Supplied data

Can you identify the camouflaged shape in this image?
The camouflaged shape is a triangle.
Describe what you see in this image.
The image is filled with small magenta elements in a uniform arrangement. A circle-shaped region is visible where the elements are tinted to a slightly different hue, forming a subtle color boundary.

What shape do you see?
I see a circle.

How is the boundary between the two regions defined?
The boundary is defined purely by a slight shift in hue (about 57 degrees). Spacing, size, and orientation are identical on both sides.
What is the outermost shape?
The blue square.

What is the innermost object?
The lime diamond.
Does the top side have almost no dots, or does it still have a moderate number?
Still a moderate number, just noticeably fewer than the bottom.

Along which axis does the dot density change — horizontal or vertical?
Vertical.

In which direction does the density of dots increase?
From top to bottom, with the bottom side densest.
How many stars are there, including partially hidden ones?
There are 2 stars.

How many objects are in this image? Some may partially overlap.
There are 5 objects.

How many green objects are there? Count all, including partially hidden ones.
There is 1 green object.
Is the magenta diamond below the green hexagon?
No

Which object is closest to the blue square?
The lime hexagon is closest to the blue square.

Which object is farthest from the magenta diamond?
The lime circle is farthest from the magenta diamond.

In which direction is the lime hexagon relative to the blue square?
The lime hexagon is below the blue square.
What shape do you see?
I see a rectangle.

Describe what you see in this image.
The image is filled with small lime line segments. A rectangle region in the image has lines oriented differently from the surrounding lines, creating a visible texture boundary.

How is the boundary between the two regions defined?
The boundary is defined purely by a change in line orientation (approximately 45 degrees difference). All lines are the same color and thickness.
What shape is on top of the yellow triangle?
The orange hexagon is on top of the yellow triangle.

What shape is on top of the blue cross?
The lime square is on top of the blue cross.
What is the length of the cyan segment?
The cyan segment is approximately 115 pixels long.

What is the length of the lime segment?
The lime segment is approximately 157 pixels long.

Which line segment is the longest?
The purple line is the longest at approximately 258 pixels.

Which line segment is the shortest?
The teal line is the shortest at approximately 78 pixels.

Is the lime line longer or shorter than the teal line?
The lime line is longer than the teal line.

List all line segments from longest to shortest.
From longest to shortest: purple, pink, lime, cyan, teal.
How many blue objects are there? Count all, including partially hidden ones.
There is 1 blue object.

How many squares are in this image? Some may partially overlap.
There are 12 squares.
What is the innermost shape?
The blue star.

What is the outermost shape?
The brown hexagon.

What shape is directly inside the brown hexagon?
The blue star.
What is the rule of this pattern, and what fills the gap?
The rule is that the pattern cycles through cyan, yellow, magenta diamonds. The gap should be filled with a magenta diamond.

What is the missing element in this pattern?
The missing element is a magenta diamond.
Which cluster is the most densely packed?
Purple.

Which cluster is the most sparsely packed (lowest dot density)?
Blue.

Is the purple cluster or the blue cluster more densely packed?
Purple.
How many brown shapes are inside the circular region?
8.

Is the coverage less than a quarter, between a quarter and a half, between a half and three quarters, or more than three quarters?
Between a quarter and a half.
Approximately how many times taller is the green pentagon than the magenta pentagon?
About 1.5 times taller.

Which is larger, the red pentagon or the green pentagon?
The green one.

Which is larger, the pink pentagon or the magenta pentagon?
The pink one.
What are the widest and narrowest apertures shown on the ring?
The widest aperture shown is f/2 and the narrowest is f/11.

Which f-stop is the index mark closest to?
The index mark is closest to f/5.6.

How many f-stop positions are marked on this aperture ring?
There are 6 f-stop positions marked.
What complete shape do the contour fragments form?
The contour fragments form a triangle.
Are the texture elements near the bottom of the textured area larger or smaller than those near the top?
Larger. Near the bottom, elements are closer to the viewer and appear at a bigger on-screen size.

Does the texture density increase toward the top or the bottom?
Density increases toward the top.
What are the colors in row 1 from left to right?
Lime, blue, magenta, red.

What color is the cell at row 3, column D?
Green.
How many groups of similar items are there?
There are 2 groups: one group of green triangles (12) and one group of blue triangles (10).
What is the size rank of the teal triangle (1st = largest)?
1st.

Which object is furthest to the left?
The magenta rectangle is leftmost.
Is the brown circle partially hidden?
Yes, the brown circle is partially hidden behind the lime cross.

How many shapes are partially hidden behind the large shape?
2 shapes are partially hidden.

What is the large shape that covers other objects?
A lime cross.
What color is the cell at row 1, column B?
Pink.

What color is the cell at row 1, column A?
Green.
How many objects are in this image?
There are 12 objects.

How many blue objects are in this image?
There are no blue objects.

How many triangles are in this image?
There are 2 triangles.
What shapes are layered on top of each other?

Directions
Output the whole listing above again, word for word.

Answer to this exercise
Can you identify the camouflaged shape in this image?
The camouflaged shape is a triangle.
Describe what you see in this image.
The image is filled with small magenta elements in a uniform arrangement. A circle-shaped region is visible where the elements are tinted to a slightly different hue, forming a subtle color boundary.

What shape do you see?
I see a circle.

How is the boundary between the two regions defined?
The boundary is defined purely by a slight shift in hue (about 57 degrees). Spacing, size, and orientation are identical on both sides.
What is the outermost shape?
The blue square.

What is the innermost object?
The lime diamond.
Does the top side have almost no dots, or does it still have a moderate number?
Still a moderate number, just noticeably fewer than the bottom.

Along which axis does the dot density change — horizontal or vertical?
Vertical.

In which direction does the density of dots increase?
From top to bottom, with the bottom side densest.
How many stars are there, including partially hidden ones?
There are 2 stars.

How many objects are in this image? Some may partially overlap.
There are 5 objects.

How many green objects are there? Count all, including partially hidden ones.
There is 1 green object.
Is the magenta diamond below the green hexagon?
No

Which object is closest to the blue square?
The lime hexagon is closest to the blue square.

Which object is farthest from the magenta diamond?
The lime circle is farthest from the magenta diamond.

In which direction is the lime hexagon relative to the blue square?
The lime hexagon is below the blue square.
What shape do you see?
I see a rectangle.

Describe what you see in this image.
The image is filled with small lime line segments. A rectangle region in the image has lines oriented differently from the surrounding lines, creating a visible texture boundary.

How is the boundary between the two regions defined?
The boundary is defined purely by a change in line orientation (approximately 45 degrees difference). All lines are the same color and thickness.
What shape is on top of the yellow triangle?
The orange hexagon is on top of the yellow triangle.

What shape is on top of the blue cross?
The lime square is on top of the blue cross.
What is the length of the cyan segment?
The cyan segment is approximately 115 pixels long.

What is the length of the lime segment?
The lime segment is approximately 157 pixels long.

Which line segment is the longest?
The purple line is the longest at approximately 258 pixels.

Which line segment is the shortest?
The teal line is the shortest at approximately 78 pixels.

Is the lime line longer or shorter than the teal line?
The lime line is longer than the teal line.

List all line segments from longest to shortest.
From longest to shortest: purple, pink, lime, cyan, teal.
How many blue objects are there? Count all, including partially hidden ones.
There is 1 blue object.

How many squares are in this image? Some may partially overlap.
There are 12 squares.
What is the innermost shape?
The blue star.

What is the outermost shape?
The brown hexagon.

What shape is directly inside the brown hexagon?
The blue star.
What is the rule of this pattern, and what fills the gap?
The rule is that the pattern cycles through cyan, yellow, magenta diamonds. The gap should be filled with a magenta diamond.

What is the missing element in this pattern?
The missing element is a magenta diamond.
Which cluster is the most densely packed?
Purple.

Which cluster is the most sparsely packed (lowest dot density)?
Blue.

Is the purple cluster or the blue cluster more densely packed?
Purple.
How many brown shapes are inside the circular region?
8.

Is the coverage less than a quarter, between a quarter and a half, between a half and three quarters, or more than three quarters?
Between a quarter and a half.
Approximately how many times taller is the green pentagon than the magenta pentagon?
About 1.5 times taller.

Which is larger, the red pentagon or the green pentagon?
The green one.

Which is larger, the pink pentagon or the magenta pentagon?
The pink one.
What are the widest and narrowest apertures shown on the ring?
The widest aperture shown is f/2 and the narrowest is f/11.

Which f-stop is the index mark closest to?
The index mark is closest to f/5.6.

How many f-stop positions are marked on this aperture ring?
There are 6 f-stop positions marked.
What complete shape do the contour fragments form?
The contour fragments form a triangle.
Are the texture elements near the bottom of the textured area larger or smaller than those near the top?
Larger. Near the bottom, elements are closer to the viewer and appear at a bigger on-screen size.

Does the texture density increase toward the top or the bottom?
Density increases toward the top.
What are the colors in row 1 from left to right?
Lime, blue, magenta, red.

What color is the cell at row 3, column D?
Green.
How many groups of similar items are there?
There are 2 groups: one group of green triangles (12) and one group of blue triangles (10).
What is the size rank of the teal triangle (1st = largest)?
1st.

Which object is furthest to the left?
The magenta rectangle is leftmost.
Is the brown circle partially hidden?
Yes, the brown circle is partially hidden behind the lime cross.

How many shapes are partially hidden behind the large shape?
2 shapes are partially hidden.

What is the large shape that covers other objects?
A lime cross.
What color is the cell at row 1, column B?
Pink.

What color is the cell at row 1, column A?
Green.
How many objects are in this image?
There are 12 objects.

How many blue objects are in this image?
There are no blue objects.

How many triangles are in this image?
There are 2 triangles.
What shapes are layered on top of each other?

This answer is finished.